Reproduce all of the data below without alteration; exclude every picture.
++++
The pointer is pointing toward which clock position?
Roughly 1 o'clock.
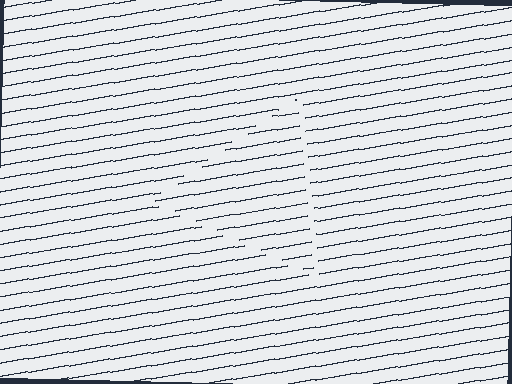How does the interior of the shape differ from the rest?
The interior of the shape contains the same grating, shifted by half a period — the contour is defined by the phase discontinuity where line-ends from the inner and outer gratings abut.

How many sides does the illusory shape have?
3 sides — the line-ends trace a triangle.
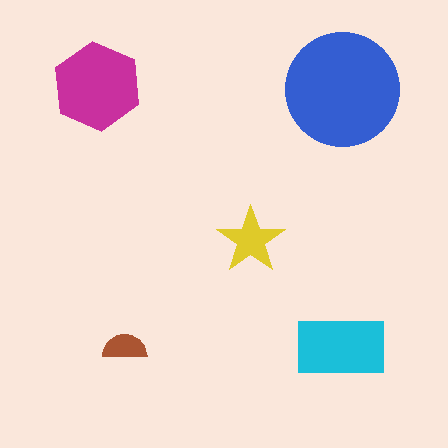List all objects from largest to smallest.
The blue circle, the magenta hexagon, the cyan rectangle, the yellow star, the brown semicircle.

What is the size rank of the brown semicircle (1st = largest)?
5th.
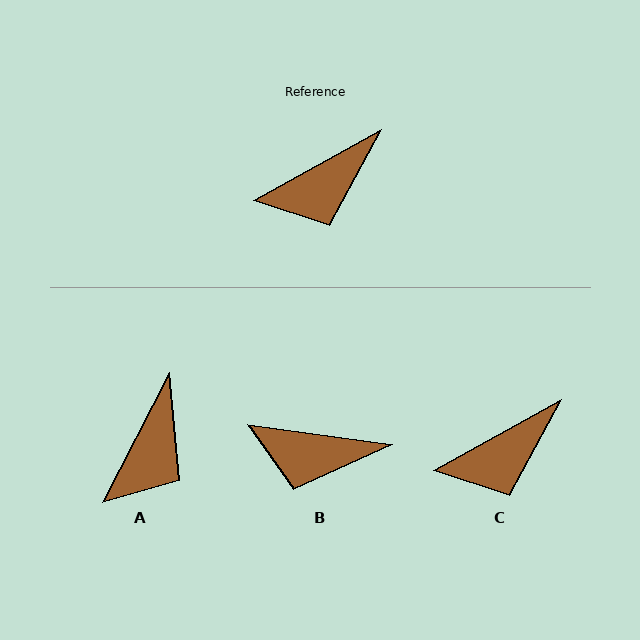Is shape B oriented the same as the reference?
No, it is off by about 37 degrees.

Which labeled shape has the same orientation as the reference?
C.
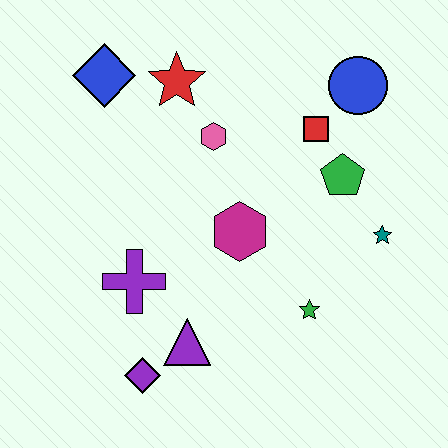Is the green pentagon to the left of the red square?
No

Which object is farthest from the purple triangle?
The blue circle is farthest from the purple triangle.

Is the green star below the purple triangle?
No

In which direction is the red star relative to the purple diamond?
The red star is above the purple diamond.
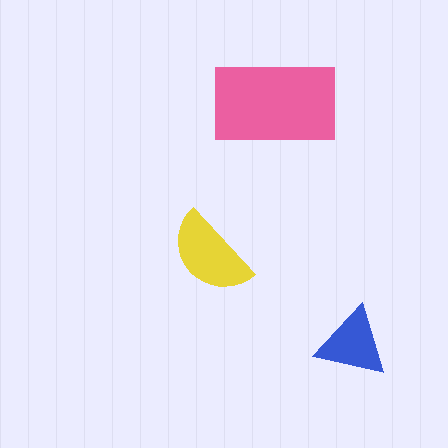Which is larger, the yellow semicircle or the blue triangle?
The yellow semicircle.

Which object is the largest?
The pink rectangle.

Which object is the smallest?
The blue triangle.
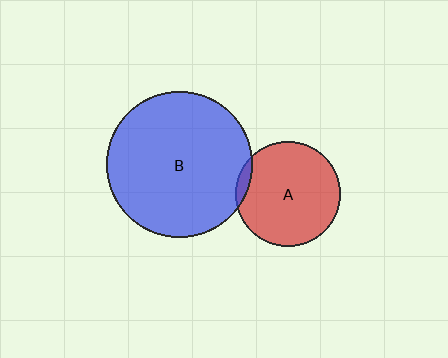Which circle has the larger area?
Circle B (blue).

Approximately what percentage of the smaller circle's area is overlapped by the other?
Approximately 5%.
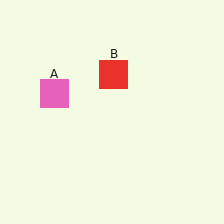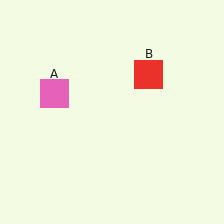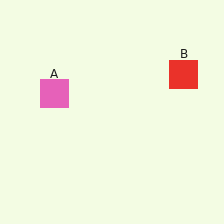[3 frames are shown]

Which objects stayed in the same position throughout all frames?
Pink square (object A) remained stationary.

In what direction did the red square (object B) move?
The red square (object B) moved right.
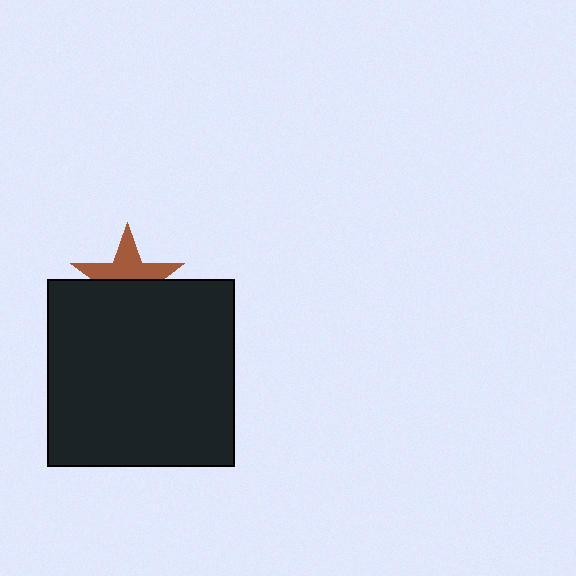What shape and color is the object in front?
The object in front is a black square.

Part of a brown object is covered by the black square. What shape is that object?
It is a star.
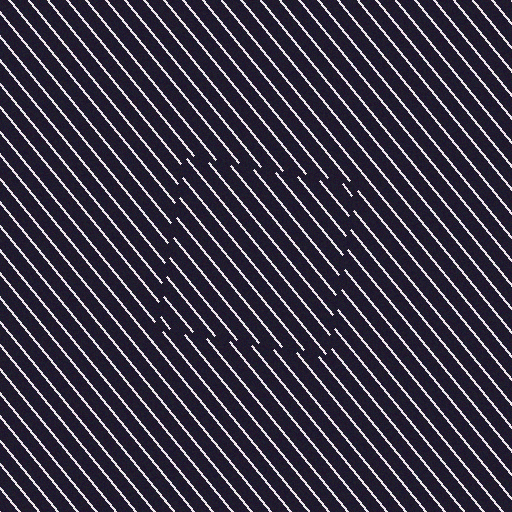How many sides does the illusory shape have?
4 sides — the line-ends trace a square.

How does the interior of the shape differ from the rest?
The interior of the shape contains the same grating, shifted by half a period — the contour is defined by the phase discontinuity where line-ends from the inner and outer gratings abut.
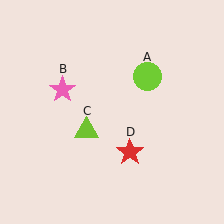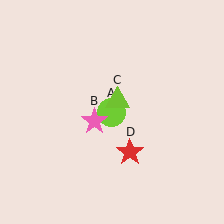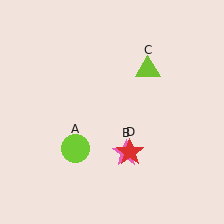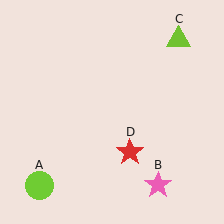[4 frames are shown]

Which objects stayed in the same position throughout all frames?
Red star (object D) remained stationary.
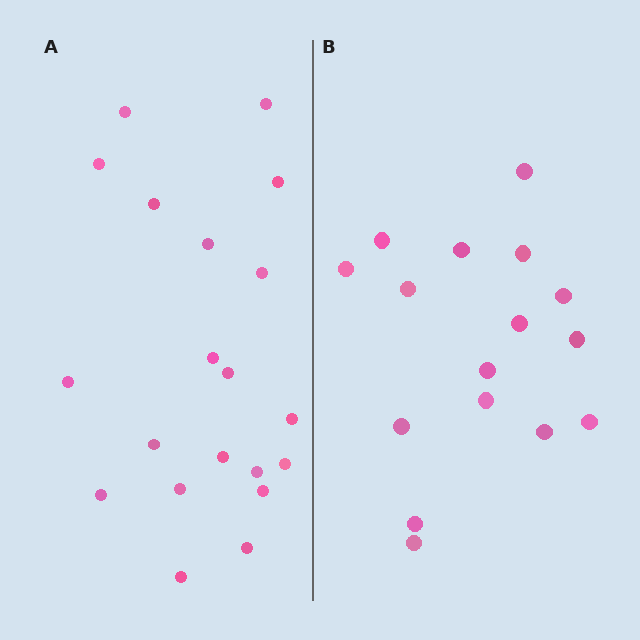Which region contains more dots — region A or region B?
Region A (the left region) has more dots.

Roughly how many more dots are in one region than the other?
Region A has about 4 more dots than region B.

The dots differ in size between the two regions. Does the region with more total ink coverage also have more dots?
No. Region B has more total ink coverage because its dots are larger, but region A actually contains more individual dots. Total area can be misleading — the number of items is what matters here.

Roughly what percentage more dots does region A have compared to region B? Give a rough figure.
About 25% more.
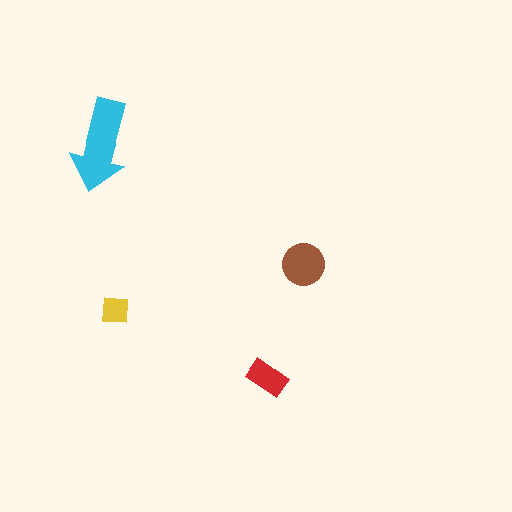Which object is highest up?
The cyan arrow is topmost.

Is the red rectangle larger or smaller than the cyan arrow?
Smaller.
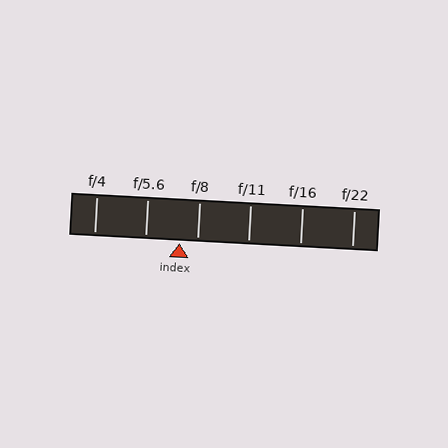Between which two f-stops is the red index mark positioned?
The index mark is between f/5.6 and f/8.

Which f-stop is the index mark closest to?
The index mark is closest to f/8.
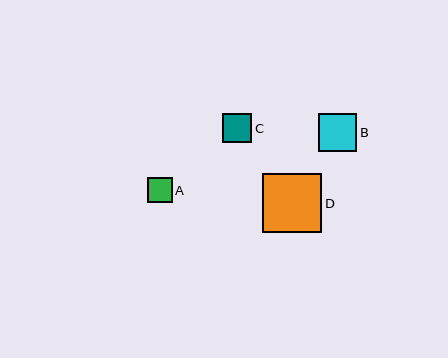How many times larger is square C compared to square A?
Square C is approximately 1.2 times the size of square A.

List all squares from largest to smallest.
From largest to smallest: D, B, C, A.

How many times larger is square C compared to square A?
Square C is approximately 1.2 times the size of square A.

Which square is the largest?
Square D is the largest with a size of approximately 59 pixels.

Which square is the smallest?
Square A is the smallest with a size of approximately 25 pixels.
++++
▸ REPLY TO THE TASK:
The pointer is pointing toward which clock position?
Roughly 1 o'clock.
How does the interior of the shape differ from the rest?
The interior of the shape contains the same grating, shifted by half a period — the contour is defined by the phase discontinuity where line-ends from the inner and outer gratings abut.

How many sides does the illusory shape have?
3 sides — the line-ends trace a triangle.
List all objects from largest to smallest.
The blue circle, the magenta hexagon, the cyan rectangle, the yellow star, the brown semicircle.

What is the size rank of the brown semicircle (1st = largest)?
5th.
Is shape B oriented the same as the reference?
No, it is off by about 37 degrees.

Which labeled shape has the same orientation as the reference?
C.
Is the green pentagon to the left of the red square?
No

Which object is farthest from the purple triangle?
The blue circle is farthest from the purple triangle.

Is the green star below the purple triangle?
No

In which direction is the red star relative to the purple diamond?
The red star is above the purple diamond.
Which is larger, the yellow semicircle or the blue triangle?
The yellow semicircle.

Which object is the largest?
The pink rectangle.

Which object is the smallest?
The blue triangle.
Which circle has the larger area?
Circle B (blue).

Approximately what percentage of the smaller circle's area is overlapped by the other?
Approximately 5%.
[3 frames are shown]

Which objects stayed in the same position throughout all frames?
Pink square (object A) remained stationary.

In what direction did the red square (object B) move?
The red square (object B) moved right.
What shape and color is the object in front?
The object in front is a black square.

Part of a brown object is covered by the black square. What shape is that object?
It is a star.
How many sides does the illusory shape have?
4 sides — the line-ends trace a square.

How does the interior of the shape differ from the rest?
The interior of the shape contains the same grating, shifted by half a period — the contour is defined by the phase discontinuity where line-ends from the inner and outer gratings abut.
[4 frames are shown]

Which objects stayed in the same position throughout all frames?
Red star (object D) remained stationary.
Which region contains more dots — region A or region B?
Region A (the left region) has more dots.

Roughly how many more dots are in one region than the other?
Region A has about 4 more dots than region B.

The dots differ in size between the two regions. Does the region with more total ink coverage also have more dots?
No. Region B has more total ink coverage because its dots are larger, but region A actually contains more individual dots. Total area can be misleading — the number of items is what matters here.

Roughly what percentage more dots does region A have compared to region B? Give a rough figure.
About 25% more.
Which object is highest up?
The cyan arrow is topmost.

Is the red rectangle larger or smaller than the cyan arrow?
Smaller.
Between which two f-stops is the red index mark positioned?
The index mark is between f/5.6 and f/8.

Which f-stop is the index mark closest to?
The index mark is closest to f/8.
How many times larger is square C compared to square A?
Square C is approximately 1.2 times the size of square A.

List all squares from largest to smallest.
From largest to smallest: D, B, C, A.

How many times larger is square C compared to square A?
Square C is approximately 1.2 times the size of square A.

Which square is the largest?
Square D is the largest with a size of approximately 59 pixels.

Which square is the smallest?
Square A is the smallest with a size of approximately 25 pixels.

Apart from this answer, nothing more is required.